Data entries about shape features
::::
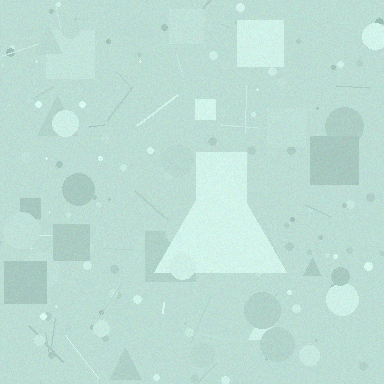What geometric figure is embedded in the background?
A triangle is embedded in the background.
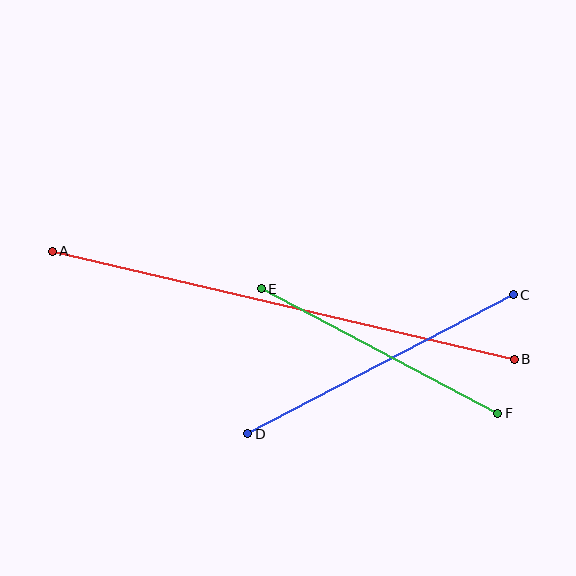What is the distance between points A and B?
The distance is approximately 475 pixels.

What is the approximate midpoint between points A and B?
The midpoint is at approximately (283, 305) pixels.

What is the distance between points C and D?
The distance is approximately 300 pixels.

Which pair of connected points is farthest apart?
Points A and B are farthest apart.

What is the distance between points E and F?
The distance is approximately 267 pixels.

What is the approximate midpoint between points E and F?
The midpoint is at approximately (379, 351) pixels.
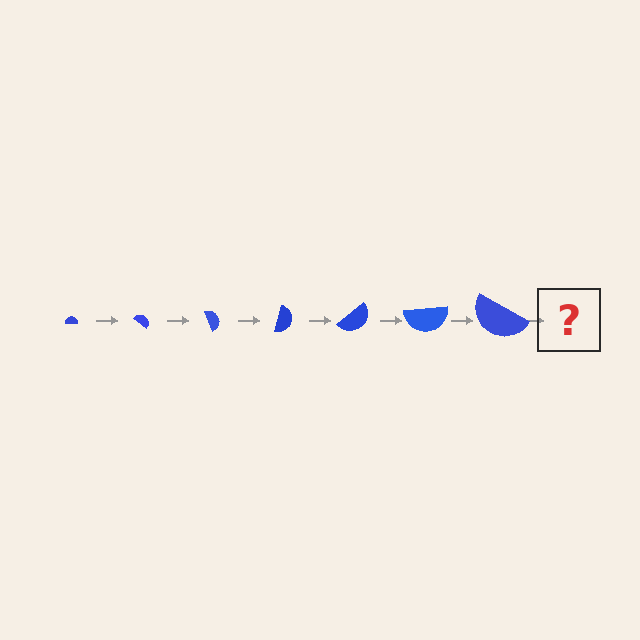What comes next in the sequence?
The next element should be a semicircle, larger than the previous one and rotated 245 degrees clockwise from the start.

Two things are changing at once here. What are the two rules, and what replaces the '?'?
::::
Work to be completed
Omit the pictures and restate the rest of the records verbatim.

Completed task
What geometric figure is embedded in the background?
A triangle is embedded in the background.
What is the distance between points A and B?
The distance is approximately 475 pixels.

What is the approximate midpoint between points A and B?
The midpoint is at approximately (283, 305) pixels.

What is the distance between points C and D?
The distance is approximately 300 pixels.

Which pair of connected points is farthest apart?
Points A and B are farthest apart.

What is the distance between points E and F?
The distance is approximately 267 pixels.

What is the approximate midpoint between points E and F?
The midpoint is at approximately (379, 351) pixels.
What comes next in the sequence?
The next element should be a semicircle, larger than the previous one and rotated 245 degrees clockwise from the start.

Two things are changing at once here. What are the two rules, and what replaces the '?'?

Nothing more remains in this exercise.